>> START Data rows
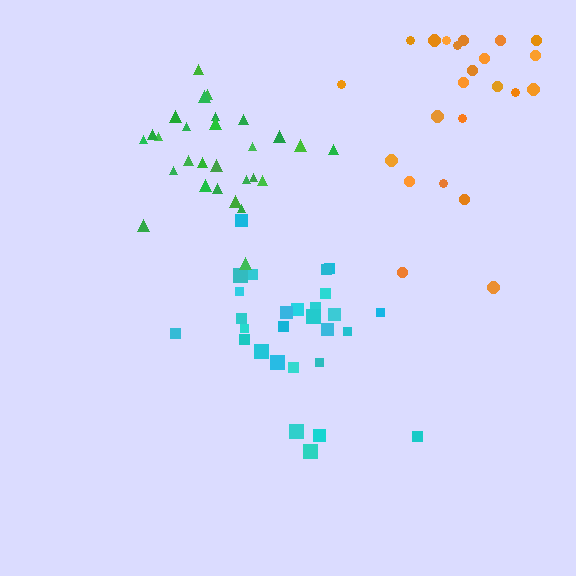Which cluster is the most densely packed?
Green.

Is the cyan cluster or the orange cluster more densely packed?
Cyan.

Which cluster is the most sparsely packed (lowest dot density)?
Orange.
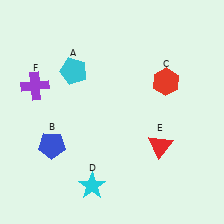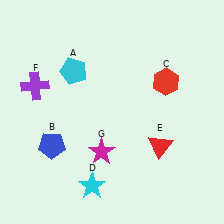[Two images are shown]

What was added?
A magenta star (G) was added in Image 2.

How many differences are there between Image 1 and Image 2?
There is 1 difference between the two images.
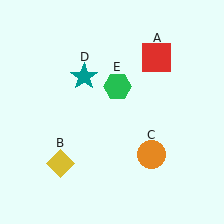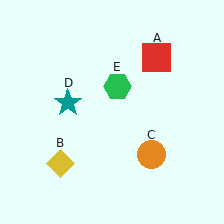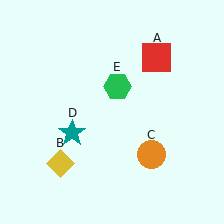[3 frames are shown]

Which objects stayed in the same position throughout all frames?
Red square (object A) and yellow diamond (object B) and orange circle (object C) and green hexagon (object E) remained stationary.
>> END Data rows
Every record above should be written out again exactly; the pictures stay out of the copy.

Which cluster is the most densely packed?
Green.

Is the cyan cluster or the orange cluster more densely packed?
Cyan.

Which cluster is the most sparsely packed (lowest dot density)?
Orange.
[Two images are shown]

What was added?
A magenta star (G) was added in Image 2.

How many differences are there between Image 1 and Image 2?
There is 1 difference between the two images.
[3 frames are shown]

Which objects stayed in the same position throughout all frames?
Red square (object A) and yellow diamond (object B) and orange circle (object C) and green hexagon (object E) remained stationary.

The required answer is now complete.